## [Task brief]
Reproduce every line of the listing as written, apart from the pictures.

## [Data shown]
● ● ● ●
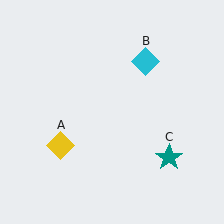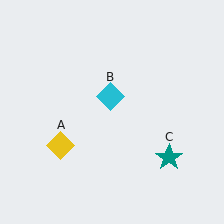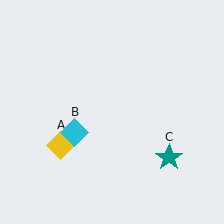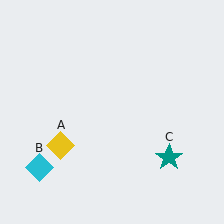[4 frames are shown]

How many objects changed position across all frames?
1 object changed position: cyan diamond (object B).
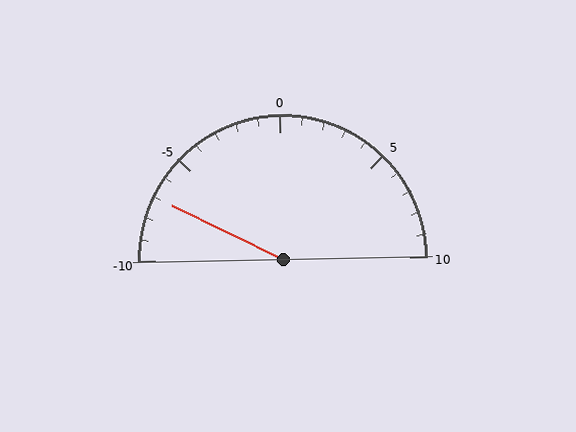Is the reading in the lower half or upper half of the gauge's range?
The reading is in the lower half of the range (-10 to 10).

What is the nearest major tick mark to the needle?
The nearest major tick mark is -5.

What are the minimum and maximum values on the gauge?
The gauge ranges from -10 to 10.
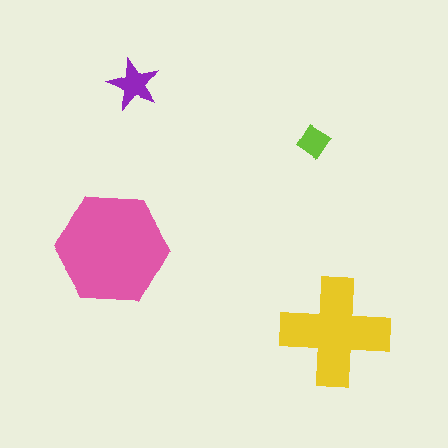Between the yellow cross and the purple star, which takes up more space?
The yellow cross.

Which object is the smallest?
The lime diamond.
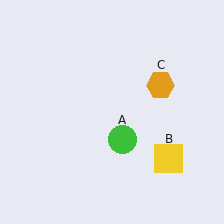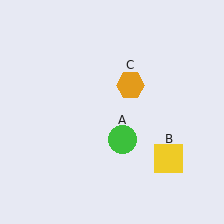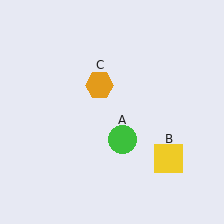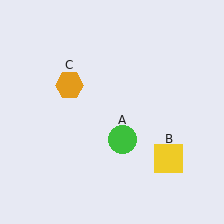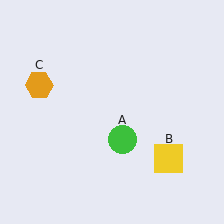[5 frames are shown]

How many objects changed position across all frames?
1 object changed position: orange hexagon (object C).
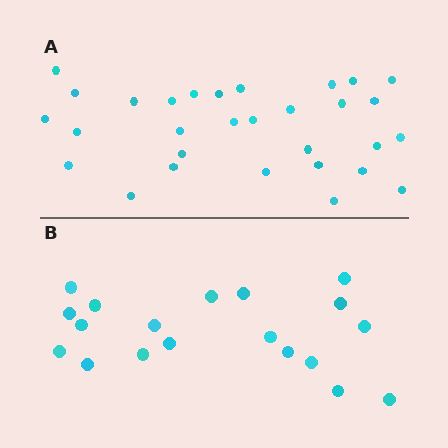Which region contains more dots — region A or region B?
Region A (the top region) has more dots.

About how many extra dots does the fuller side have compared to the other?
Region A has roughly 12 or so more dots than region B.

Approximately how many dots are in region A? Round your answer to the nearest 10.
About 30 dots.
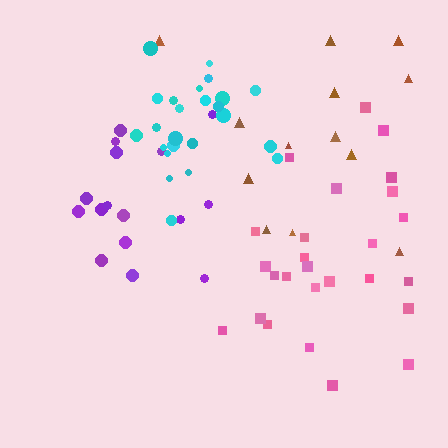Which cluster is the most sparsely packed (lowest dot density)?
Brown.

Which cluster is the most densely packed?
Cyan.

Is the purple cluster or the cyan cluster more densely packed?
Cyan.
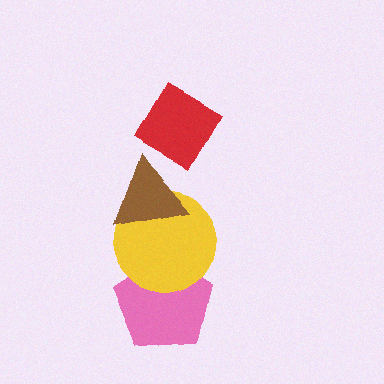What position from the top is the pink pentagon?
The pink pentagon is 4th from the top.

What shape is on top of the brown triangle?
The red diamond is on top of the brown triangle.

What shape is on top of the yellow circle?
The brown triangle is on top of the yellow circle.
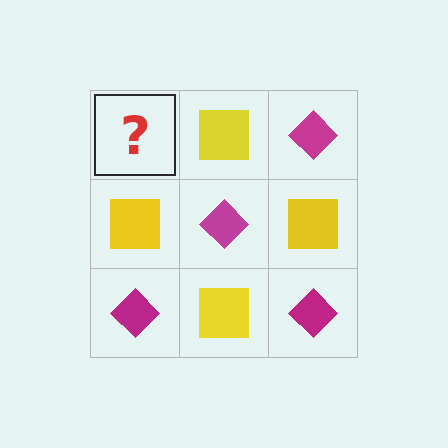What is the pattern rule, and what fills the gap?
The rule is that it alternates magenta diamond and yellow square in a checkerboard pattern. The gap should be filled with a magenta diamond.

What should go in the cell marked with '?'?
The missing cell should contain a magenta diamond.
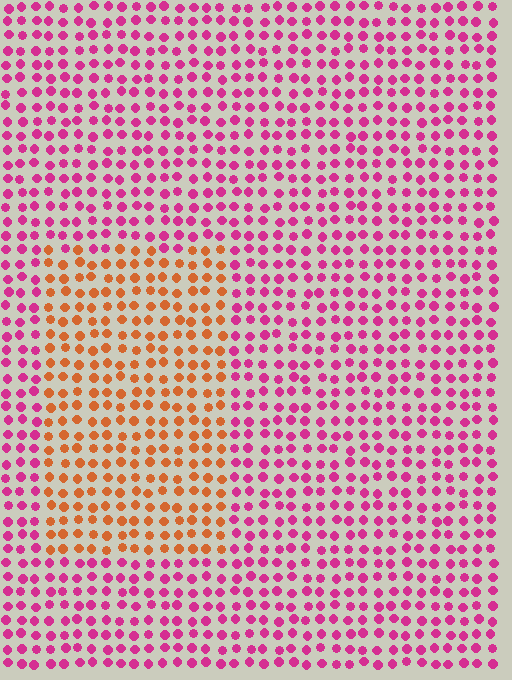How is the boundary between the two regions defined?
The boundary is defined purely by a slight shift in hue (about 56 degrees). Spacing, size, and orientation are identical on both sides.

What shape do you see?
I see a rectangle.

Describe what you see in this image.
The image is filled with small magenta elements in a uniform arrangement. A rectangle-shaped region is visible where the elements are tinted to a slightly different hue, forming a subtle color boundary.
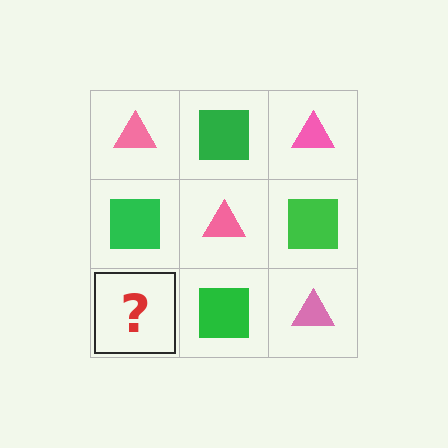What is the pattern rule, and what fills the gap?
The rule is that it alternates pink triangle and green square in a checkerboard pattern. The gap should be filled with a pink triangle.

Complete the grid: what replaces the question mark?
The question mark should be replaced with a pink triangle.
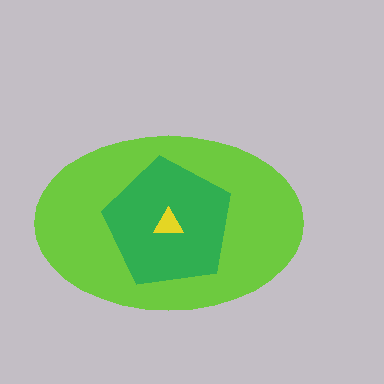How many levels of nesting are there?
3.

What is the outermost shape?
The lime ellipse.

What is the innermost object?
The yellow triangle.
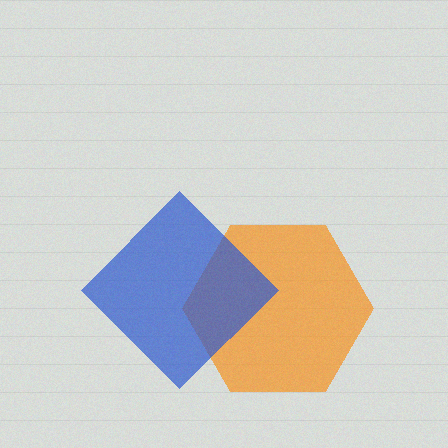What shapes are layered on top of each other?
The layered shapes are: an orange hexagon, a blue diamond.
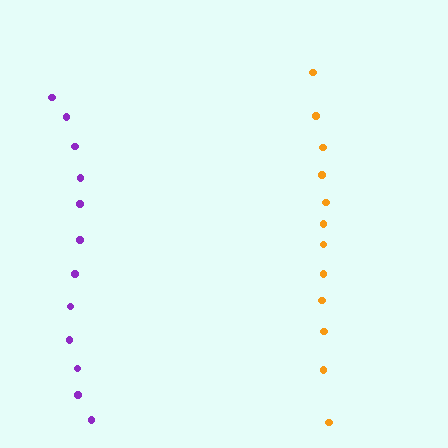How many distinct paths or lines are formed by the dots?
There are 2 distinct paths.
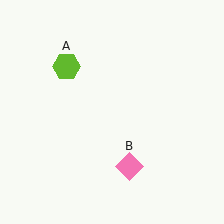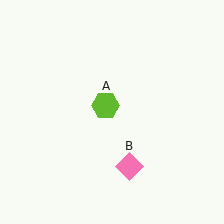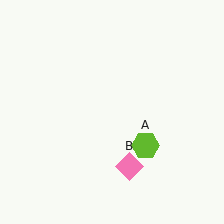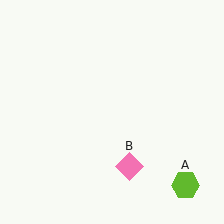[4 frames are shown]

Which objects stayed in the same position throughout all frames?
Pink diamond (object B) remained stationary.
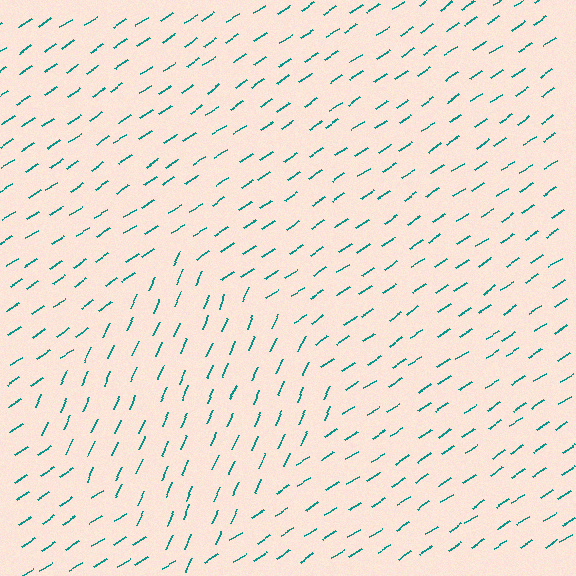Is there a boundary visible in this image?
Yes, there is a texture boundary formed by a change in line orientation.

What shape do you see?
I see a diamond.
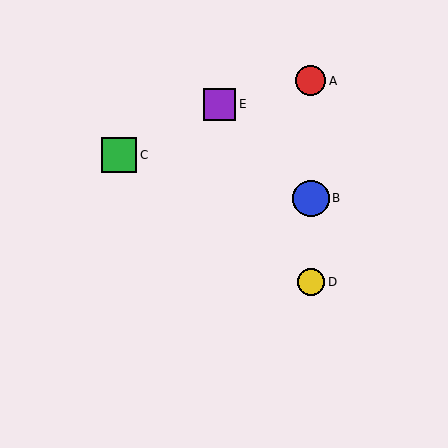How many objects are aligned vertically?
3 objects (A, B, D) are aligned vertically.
● ● ● ●
## [Answer]
[4 frames are shown]

How many objects changed position across all frames?
1 object changed position: cyan diamond (object B).
Is the reading in the lower half or upper half of the gauge's range?
The reading is in the lower half of the range (-10 to 10).

What is the nearest major tick mark to the needle?
The nearest major tick mark is -5.

What are the minimum and maximum values on the gauge?
The gauge ranges from -10 to 10.
Between the yellow cross and the purple star, which takes up more space?
The yellow cross.

Which object is the smallest?
The lime diamond.
[5 frames are shown]

How many objects changed position across all frames?
1 object changed position: orange hexagon (object C).
Which region contains more dots — region A or region B?
Region A (the top region) has more dots.

About how many extra dots does the fuller side have compared to the other?
Region A has roughly 12 or so more dots than region B.

Approximately how many dots are in region A? Round your answer to the nearest 10.
About 30 dots.
Which cluster is the most sparsely packed (lowest dot density)?
Brown.

Which cluster is the most densely packed?
Cyan.

Is the purple cluster or the cyan cluster more densely packed?
Cyan.
What position from the top is the pink pentagon?
The pink pentagon is 4th from the top.

What shape is on top of the brown triangle?
The red diamond is on top of the brown triangle.

What shape is on top of the yellow circle?
The brown triangle is on top of the yellow circle.
What is the pattern rule, and what fills the gap?
The rule is that it alternates magenta diamond and yellow square in a checkerboard pattern. The gap should be filled with a magenta diamond.

What should go in the cell marked with '?'?
The missing cell should contain a magenta diamond.
How is the boundary between the two regions defined?
The boundary is defined purely by a slight shift in hue (about 56 degrees). Spacing, size, and orientation are identical on both sides.

What shape do you see?
I see a rectangle.

Describe what you see in this image.
The image is filled with small magenta elements in a uniform arrangement. A rectangle-shaped region is visible where the elements are tinted to a slightly different hue, forming a subtle color boundary.
What is the pattern rule, and what fills the gap?
The rule is that it alternates pink triangle and green square in a checkerboard pattern. The gap should be filled with a pink triangle.

Complete the grid: what replaces the question mark?
The question mark should be replaced with a pink triangle.
How many levels of nesting are there?
3.

What is the outermost shape?
The lime ellipse.

What is the innermost object?
The yellow triangle.
What shapes are layered on top of each other?
The layered shapes are: an orange hexagon, a blue diamond.
How many distinct paths or lines are formed by the dots?
There are 2 distinct paths.
[4 frames are shown]

Which objects stayed in the same position throughout all frames?
Pink diamond (object B) remained stationary.
Is there a boundary visible in this image?
Yes, there is a texture boundary formed by a change in line orientation.

What shape do you see?
I see a diamond.
How many objects are aligned vertically?
3 objects (A, B, D) are aligned vertically.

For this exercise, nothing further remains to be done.